__Aim of the exercise__: Pictures do not belong in your copy. Repeat all the other data exactly.

__Questions about figures and their features__:
______________________________
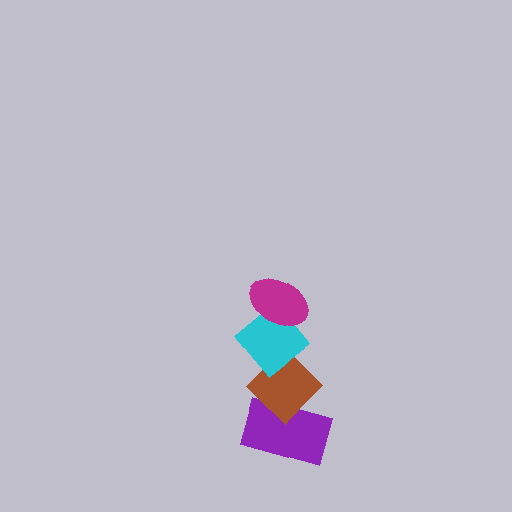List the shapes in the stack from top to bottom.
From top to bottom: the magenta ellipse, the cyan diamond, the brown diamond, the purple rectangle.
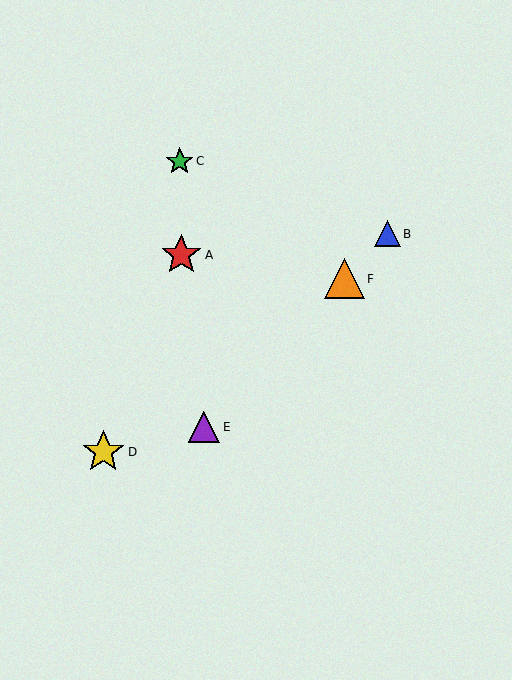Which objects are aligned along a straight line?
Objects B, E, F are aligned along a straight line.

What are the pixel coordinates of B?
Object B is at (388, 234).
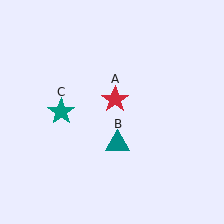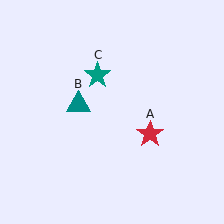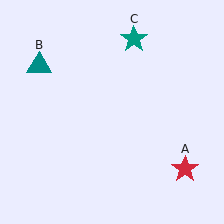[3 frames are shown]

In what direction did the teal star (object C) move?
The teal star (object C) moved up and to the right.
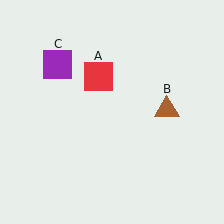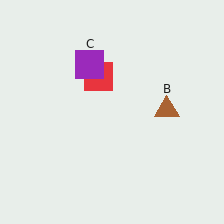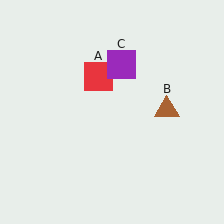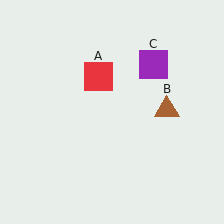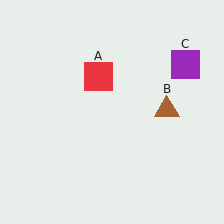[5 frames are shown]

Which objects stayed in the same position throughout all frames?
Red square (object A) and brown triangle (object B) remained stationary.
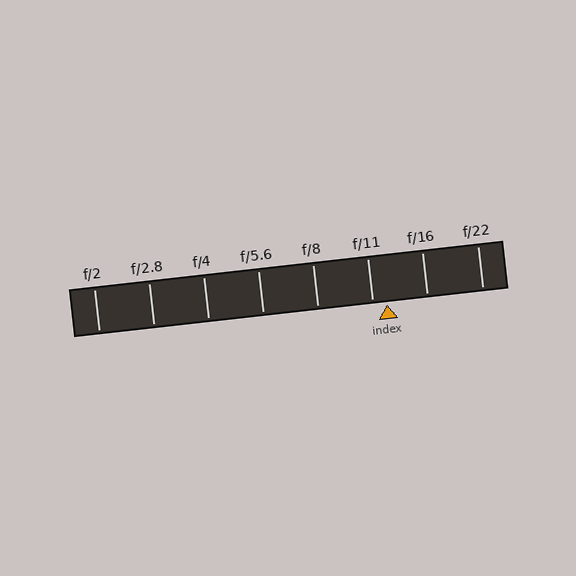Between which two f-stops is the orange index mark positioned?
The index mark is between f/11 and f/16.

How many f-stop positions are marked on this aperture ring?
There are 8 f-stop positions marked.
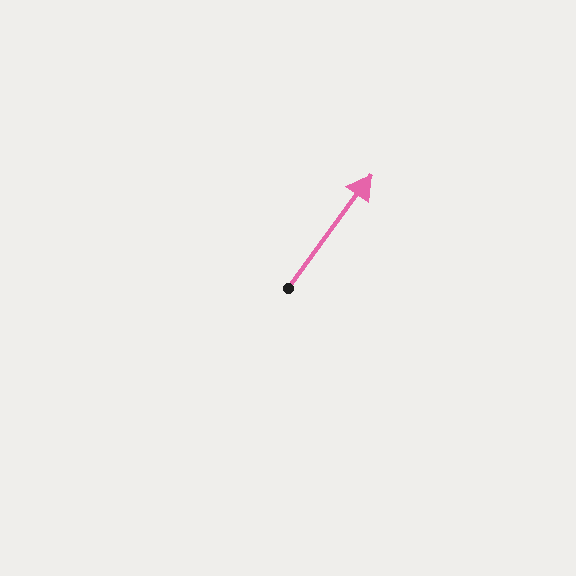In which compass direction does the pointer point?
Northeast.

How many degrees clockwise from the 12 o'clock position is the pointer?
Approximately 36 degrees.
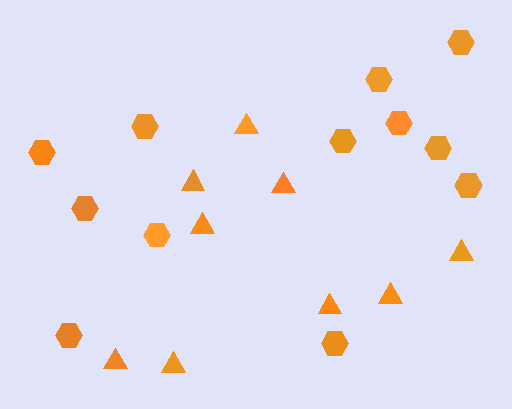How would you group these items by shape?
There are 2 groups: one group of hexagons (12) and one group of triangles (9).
______________________________
__Solution to this exercise__:
List the shapes in the stack from top to bottom.
From top to bottom: the magenta ellipse, the cyan diamond, the brown diamond, the purple rectangle.
Which objects are aligned along a straight line?
Objects B, E, F are aligned along a straight line.

What are the pixel coordinates of B?
Object B is at (388, 234).
[3 frames are shown]

In what direction did the teal star (object C) move?
The teal star (object C) moved up and to the right.
[5 frames are shown]

Which objects stayed in the same position throughout all frames?
Red square (object A) and brown triangle (object B) remained stationary.
Between which two f-stops is the orange index mark positioned?
The index mark is between f/11 and f/16.

How many f-stop positions are marked on this aperture ring?
There are 8 f-stop positions marked.
In which compass direction does the pointer point?
Northeast.

How many degrees clockwise from the 12 o'clock position is the pointer?
Approximately 36 degrees.
How would you group these items by shape?
There are 2 groups: one group of hexagons (12) and one group of triangles (9).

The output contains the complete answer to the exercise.